- [Task prompt] Below are records to repeat exactly. Omit the pictures from the copy.

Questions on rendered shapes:
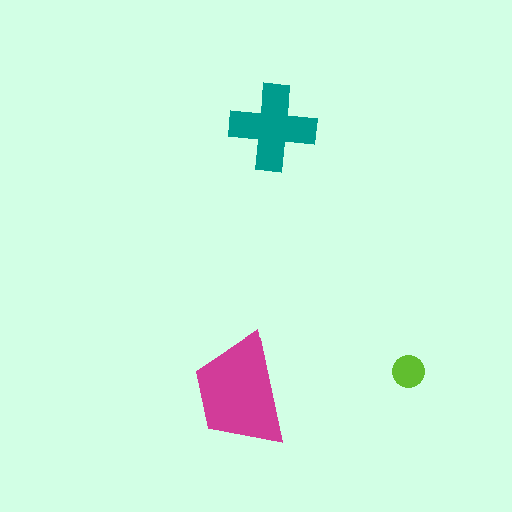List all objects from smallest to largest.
The lime circle, the teal cross, the magenta trapezoid.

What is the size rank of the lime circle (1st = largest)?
3rd.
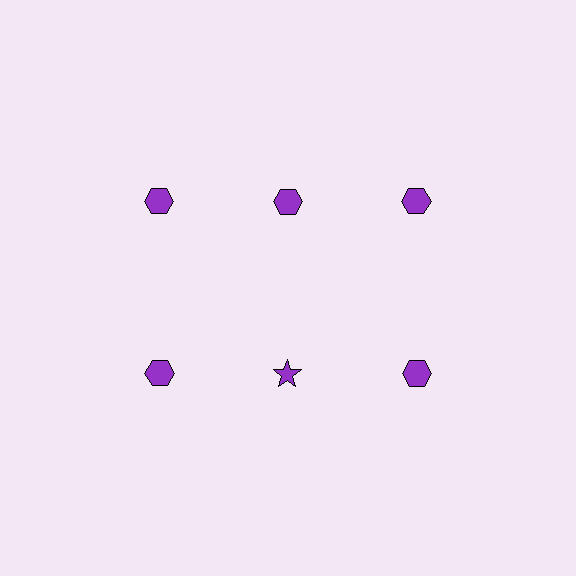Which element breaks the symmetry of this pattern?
The purple star in the second row, center column breaks the symmetry. All other shapes are purple hexagons.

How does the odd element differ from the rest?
It has a different shape: star instead of hexagon.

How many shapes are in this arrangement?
There are 6 shapes arranged in a grid pattern.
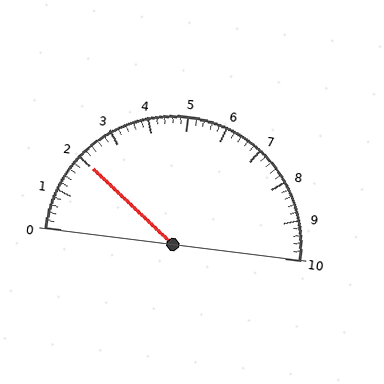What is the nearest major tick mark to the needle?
The nearest major tick mark is 2.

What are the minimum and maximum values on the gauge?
The gauge ranges from 0 to 10.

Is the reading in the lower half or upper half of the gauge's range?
The reading is in the lower half of the range (0 to 10).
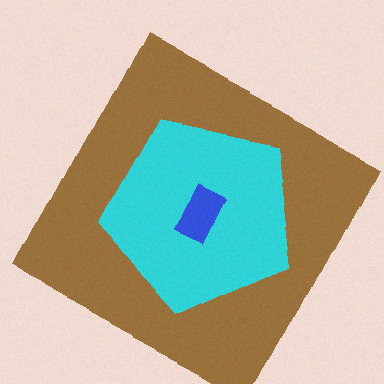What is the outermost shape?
The brown square.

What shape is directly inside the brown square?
The cyan pentagon.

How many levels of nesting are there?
3.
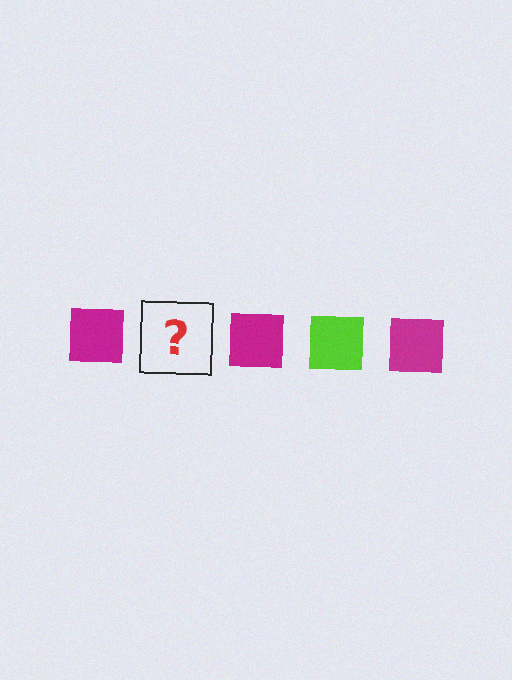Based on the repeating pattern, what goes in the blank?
The blank should be a lime square.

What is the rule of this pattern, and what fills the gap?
The rule is that the pattern cycles through magenta, lime squares. The gap should be filled with a lime square.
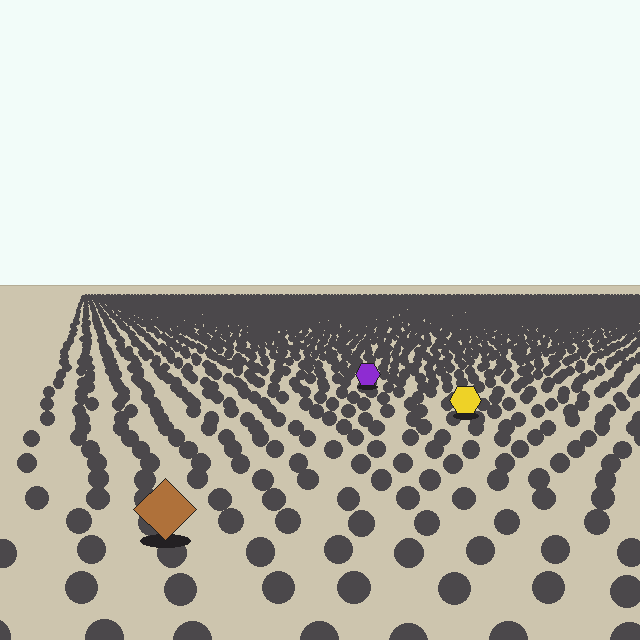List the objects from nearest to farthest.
From nearest to farthest: the brown diamond, the yellow hexagon, the purple hexagon.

- [Written reply]
List all objects from smallest to largest.
The lime circle, the teal cross, the magenta trapezoid.

What is the size rank of the lime circle (1st = largest)?
3rd.
Which element breaks the symmetry of this pattern?
The purple star in the second row, center column breaks the symmetry. All other shapes are purple hexagons.

How does the odd element differ from the rest?
It has a different shape: star instead of hexagon.

How many shapes are in this arrangement?
There are 6 shapes arranged in a grid pattern.
What is the nearest major tick mark to the needle?
The nearest major tick mark is 2.

What are the minimum and maximum values on the gauge?
The gauge ranges from 0 to 10.

Is the reading in the lower half or upper half of the gauge's range?
The reading is in the lower half of the range (0 to 10).
What is the outermost shape?
The brown square.

What shape is directly inside the brown square?
The cyan pentagon.

How many levels of nesting are there?
3.
Based on the repeating pattern, what goes in the blank?
The blank should be a lime square.

What is the rule of this pattern, and what fills the gap?
The rule is that the pattern cycles through magenta, lime squares. The gap should be filled with a lime square.
List the objects from nearest to farthest.
From nearest to farthest: the brown diamond, the yellow hexagon, the purple hexagon.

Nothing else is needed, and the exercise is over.